▸ **Do this**: Reproduce only the lines that begin at the line with "What shapes are adjacent to row 1, column A?" and run to the end of the entries; omit every picture.

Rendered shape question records
-----

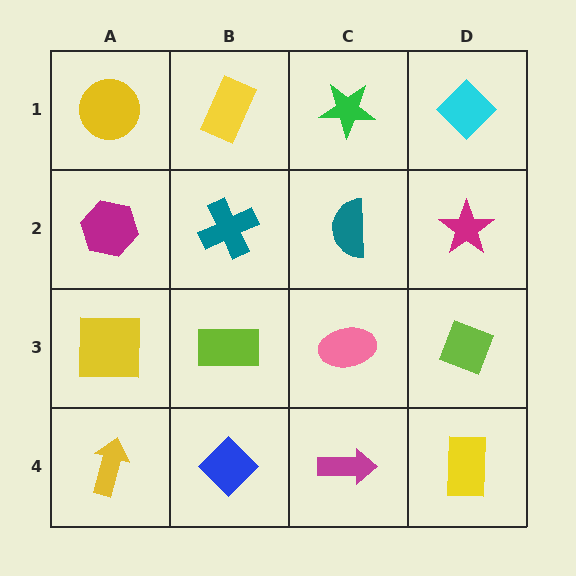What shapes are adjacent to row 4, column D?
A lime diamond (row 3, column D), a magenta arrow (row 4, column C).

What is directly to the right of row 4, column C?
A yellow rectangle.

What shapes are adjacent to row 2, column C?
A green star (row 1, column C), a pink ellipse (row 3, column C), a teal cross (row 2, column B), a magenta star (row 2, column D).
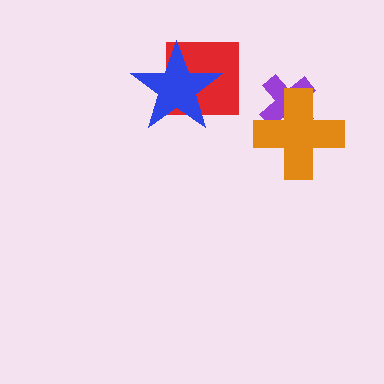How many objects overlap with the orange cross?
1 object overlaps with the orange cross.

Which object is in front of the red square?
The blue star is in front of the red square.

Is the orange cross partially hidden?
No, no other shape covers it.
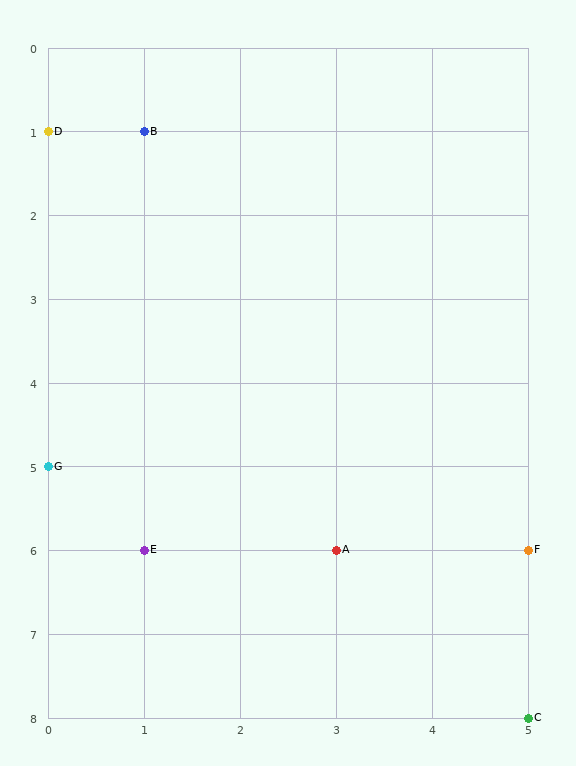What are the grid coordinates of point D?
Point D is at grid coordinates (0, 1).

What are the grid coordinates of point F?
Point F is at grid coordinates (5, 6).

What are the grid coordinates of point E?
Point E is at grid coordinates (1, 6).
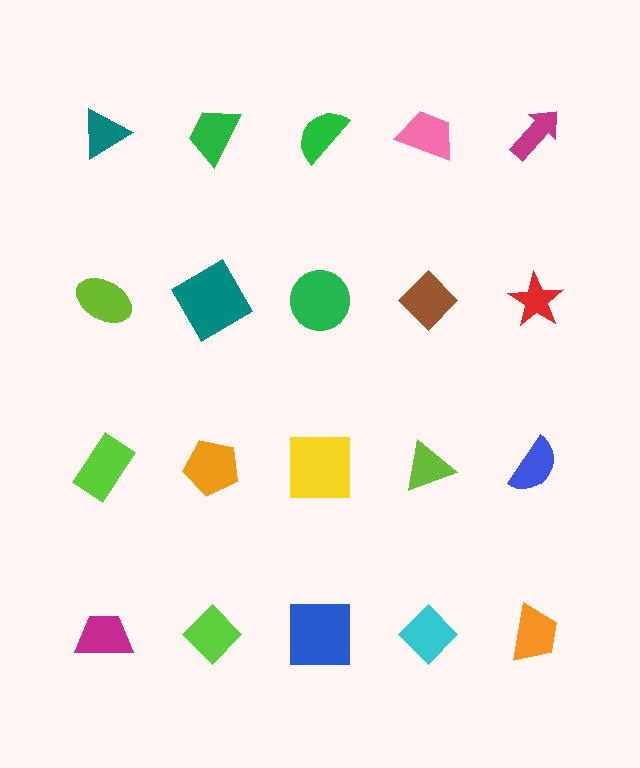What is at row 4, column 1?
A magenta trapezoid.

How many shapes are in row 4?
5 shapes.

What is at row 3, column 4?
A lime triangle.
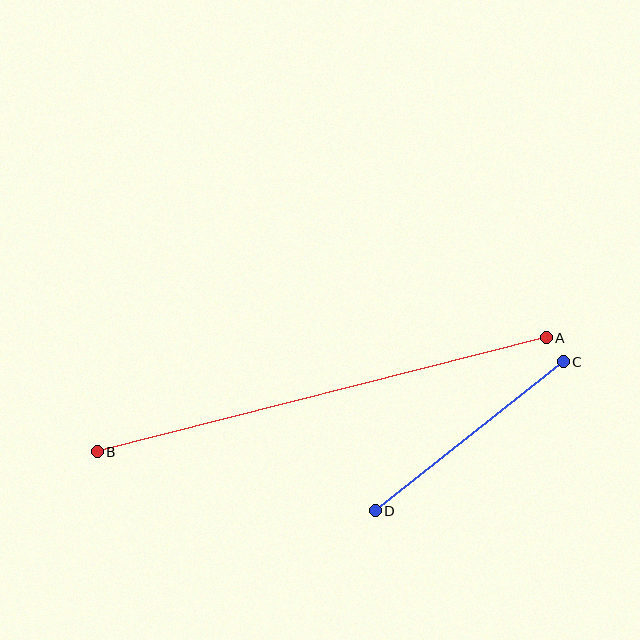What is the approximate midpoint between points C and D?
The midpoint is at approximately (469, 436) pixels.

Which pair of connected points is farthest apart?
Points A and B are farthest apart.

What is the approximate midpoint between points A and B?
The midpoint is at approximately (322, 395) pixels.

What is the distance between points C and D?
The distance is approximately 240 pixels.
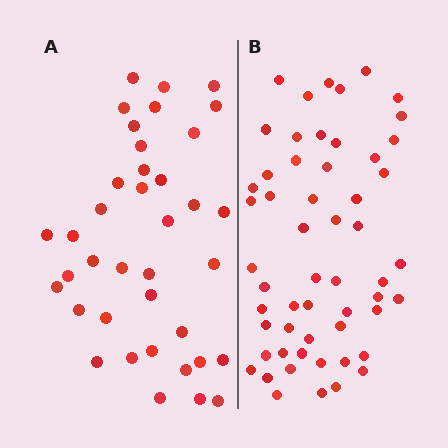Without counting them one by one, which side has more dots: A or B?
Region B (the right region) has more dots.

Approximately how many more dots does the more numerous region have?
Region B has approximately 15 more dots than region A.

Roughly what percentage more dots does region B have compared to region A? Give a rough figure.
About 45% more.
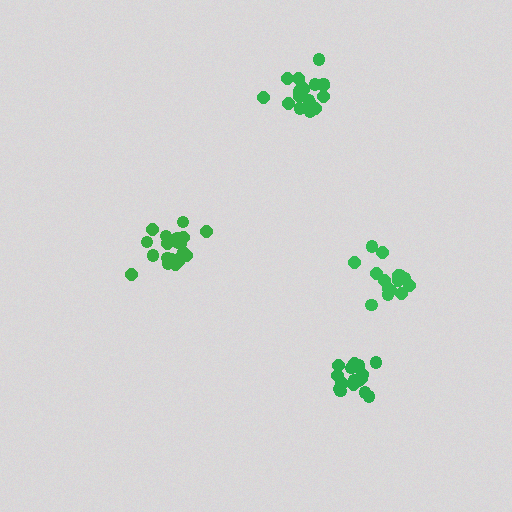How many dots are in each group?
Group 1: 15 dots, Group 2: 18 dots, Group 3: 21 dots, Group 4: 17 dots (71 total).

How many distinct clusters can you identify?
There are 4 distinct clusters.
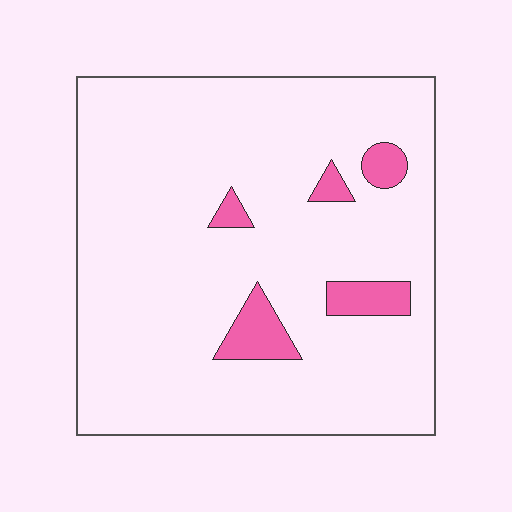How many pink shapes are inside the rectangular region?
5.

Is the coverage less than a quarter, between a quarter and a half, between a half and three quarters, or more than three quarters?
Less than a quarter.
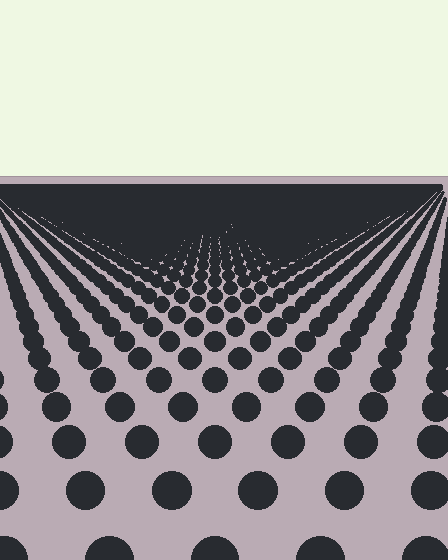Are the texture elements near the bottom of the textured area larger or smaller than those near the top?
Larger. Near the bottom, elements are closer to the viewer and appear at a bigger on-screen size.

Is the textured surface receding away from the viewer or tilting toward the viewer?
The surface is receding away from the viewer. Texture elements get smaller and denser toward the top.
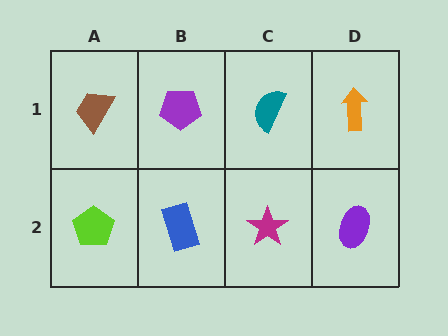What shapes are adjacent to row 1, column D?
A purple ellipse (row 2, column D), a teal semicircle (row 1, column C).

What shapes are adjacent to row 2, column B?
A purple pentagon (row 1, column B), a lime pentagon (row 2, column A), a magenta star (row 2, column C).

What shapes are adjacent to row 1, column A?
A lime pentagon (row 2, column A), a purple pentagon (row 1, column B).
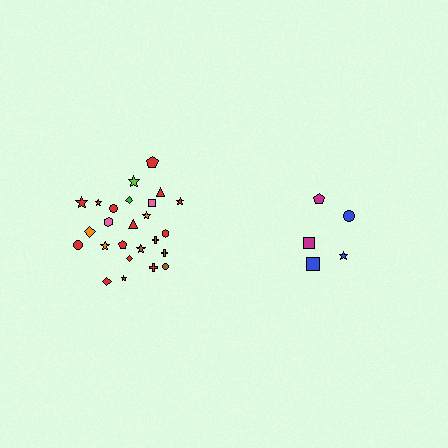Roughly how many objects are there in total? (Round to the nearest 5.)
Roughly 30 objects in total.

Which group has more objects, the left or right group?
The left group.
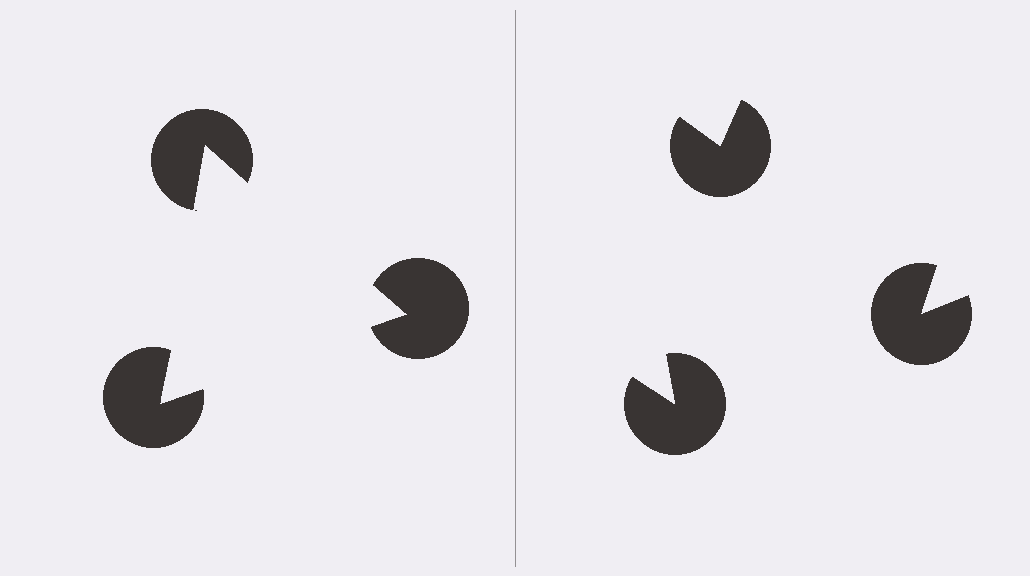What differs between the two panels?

-----

▸ **Written answer**:
What shapes are adjacent to row 1, column A?
A lime pentagon (row 2, column A), a purple pentagon (row 1, column B).
Roughly how many objects are there in total? (Round to the nearest 5.)
Roughly 30 objects in total.

Which group has more objects, the left or right group?
The left group.
What differs between the two panels?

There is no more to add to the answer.